* _The request_
In the listing below, locate the line containing "Do circles A and C overlap?" and the line containing "What shape do". Output both of them and every line between, exactly as written, and nothing more.

* _Dataset records_

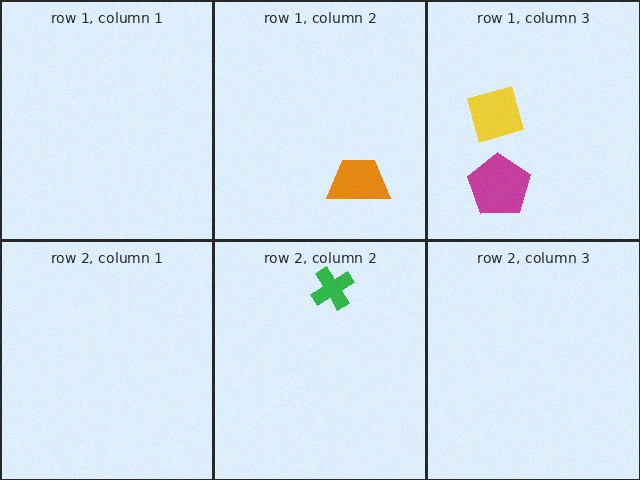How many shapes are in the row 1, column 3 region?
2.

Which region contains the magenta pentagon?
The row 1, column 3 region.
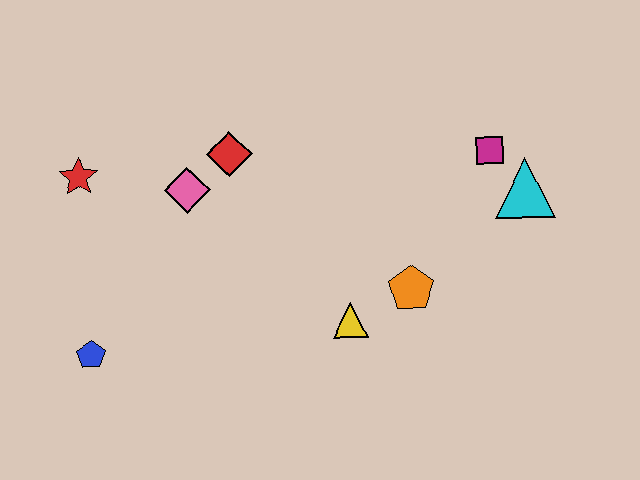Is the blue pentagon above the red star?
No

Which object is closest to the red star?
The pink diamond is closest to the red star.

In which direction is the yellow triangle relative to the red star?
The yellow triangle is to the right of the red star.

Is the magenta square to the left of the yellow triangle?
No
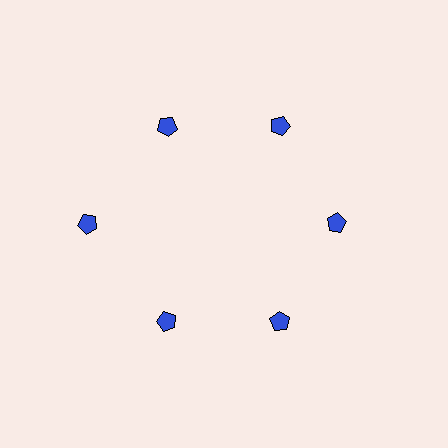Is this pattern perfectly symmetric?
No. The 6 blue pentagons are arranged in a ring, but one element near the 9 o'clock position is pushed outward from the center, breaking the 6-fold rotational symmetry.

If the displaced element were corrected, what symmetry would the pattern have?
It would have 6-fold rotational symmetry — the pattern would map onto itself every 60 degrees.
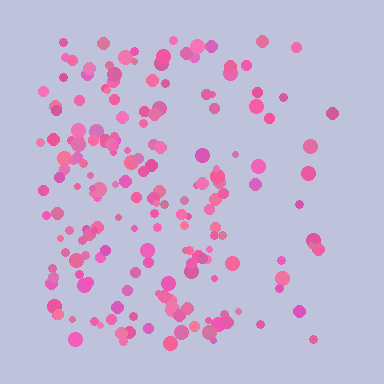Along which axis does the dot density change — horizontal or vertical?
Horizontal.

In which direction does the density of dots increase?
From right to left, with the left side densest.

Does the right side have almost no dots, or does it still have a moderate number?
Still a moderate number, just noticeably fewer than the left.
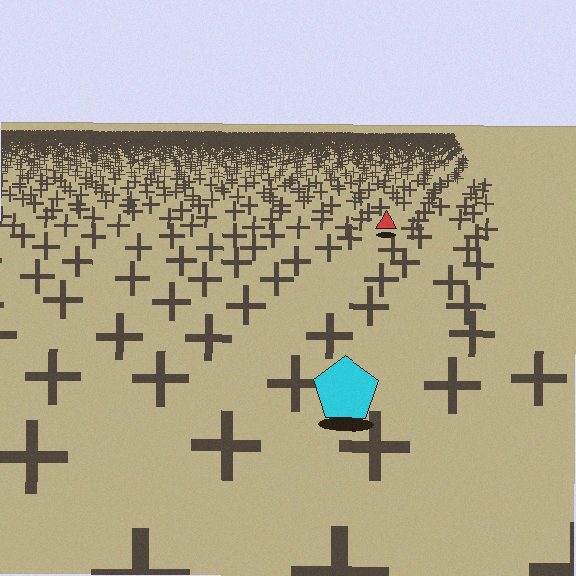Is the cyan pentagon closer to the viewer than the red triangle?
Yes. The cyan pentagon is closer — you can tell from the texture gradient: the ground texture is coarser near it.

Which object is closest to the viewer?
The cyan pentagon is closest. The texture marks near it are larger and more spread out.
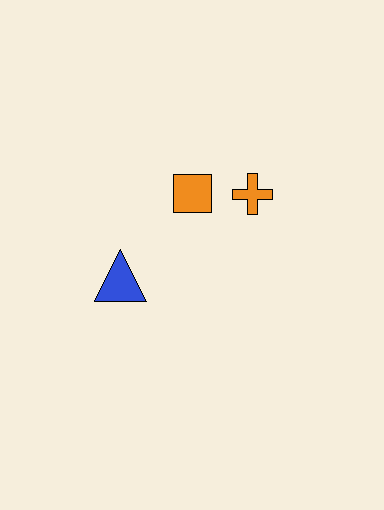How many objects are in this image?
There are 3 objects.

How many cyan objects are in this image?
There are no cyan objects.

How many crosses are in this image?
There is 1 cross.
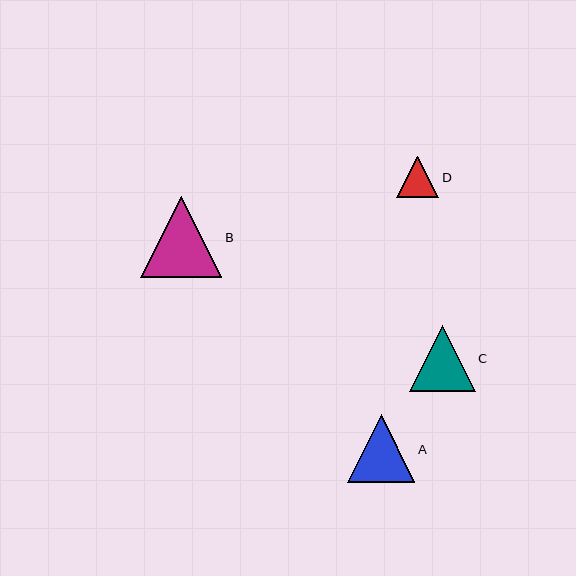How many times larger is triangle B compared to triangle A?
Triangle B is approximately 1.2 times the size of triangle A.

* * *

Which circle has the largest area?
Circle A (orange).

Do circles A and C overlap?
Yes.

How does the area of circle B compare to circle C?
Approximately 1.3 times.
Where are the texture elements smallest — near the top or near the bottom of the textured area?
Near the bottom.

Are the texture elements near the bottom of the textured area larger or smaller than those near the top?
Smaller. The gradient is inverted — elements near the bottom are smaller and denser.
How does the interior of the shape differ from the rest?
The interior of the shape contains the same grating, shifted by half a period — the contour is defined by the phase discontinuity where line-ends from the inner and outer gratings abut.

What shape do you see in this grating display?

* _Response to the exercise_
Do circles A and C overlap?
Yes.

How does the area of circle B compare to circle C?
Approximately 1.3 times.
Where are the texture elements smallest — near the top or near the bottom of the textured area?
Near the bottom.

Are the texture elements near the bottom of the textured area larger or smaller than those near the top?
Smaller. The gradient is inverted — elements near the bottom are smaller and denser.
How does the interior of the shape differ from the rest?
The interior of the shape contains the same grating, shifted by half a period — the contour is defined by the phase discontinuity where line-ends from the inner and outer gratings abut.

What shape do you see in this grating display?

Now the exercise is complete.